**THE EXERCISE**
Only the lines from the one containing "Which object is farthest" through the one containing "Where is the center of the orange circle?" should be output, both ends included and exactly as they appear, minus any pictures.

**PROVIDED DATA**

========================================

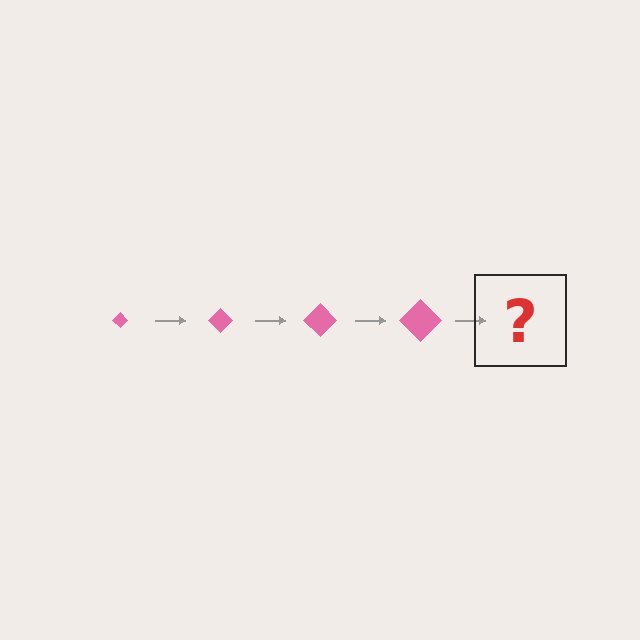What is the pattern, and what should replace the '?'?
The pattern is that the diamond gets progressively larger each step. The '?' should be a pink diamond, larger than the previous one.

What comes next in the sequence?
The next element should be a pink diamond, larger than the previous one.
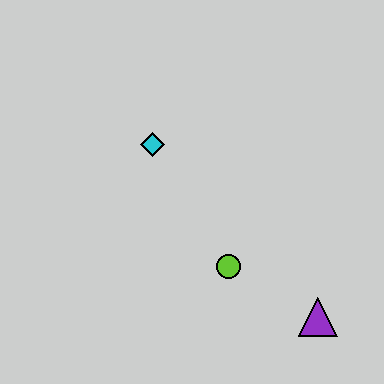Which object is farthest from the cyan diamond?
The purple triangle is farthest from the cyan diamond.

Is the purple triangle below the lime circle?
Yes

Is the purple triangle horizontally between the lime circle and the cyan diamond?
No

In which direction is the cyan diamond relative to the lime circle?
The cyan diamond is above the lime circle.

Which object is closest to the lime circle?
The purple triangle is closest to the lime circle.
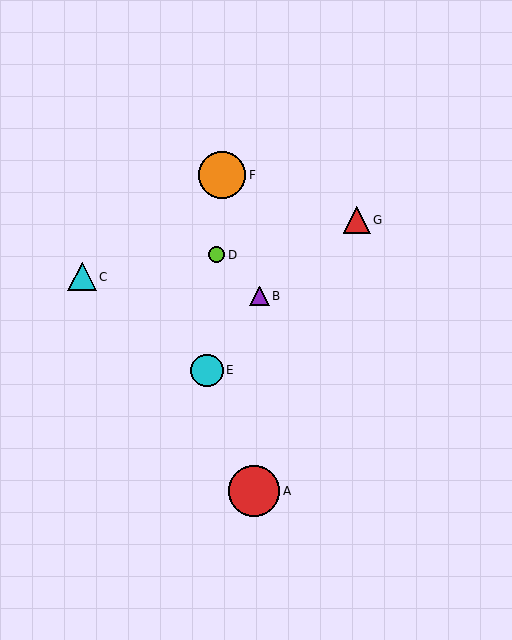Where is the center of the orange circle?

========================================

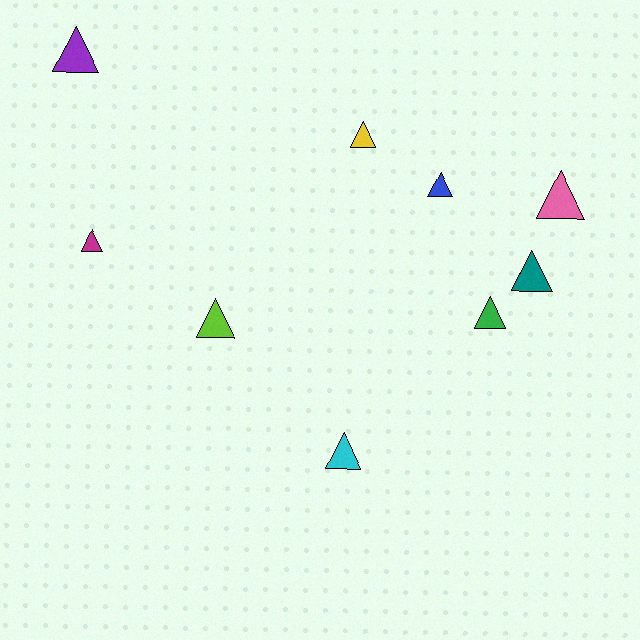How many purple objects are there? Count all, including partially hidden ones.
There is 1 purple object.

========================================

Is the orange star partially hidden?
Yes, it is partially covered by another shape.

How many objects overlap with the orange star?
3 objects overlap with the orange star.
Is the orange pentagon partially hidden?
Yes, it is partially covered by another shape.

========================================

**TASK RESULT**
Which object is farthest from the cyan diamond?
The purple triangle is farthest from the cyan diamond.

Is the purple triangle below the lime circle?
Yes

Is the purple triangle horizontally between the lime circle and the cyan diamond?
No

In which direction is the cyan diamond relative to the lime circle?
The cyan diamond is above the lime circle.

Which object is closest to the lime circle?
The purple triangle is closest to the lime circle.
Where is the center of the orange circle?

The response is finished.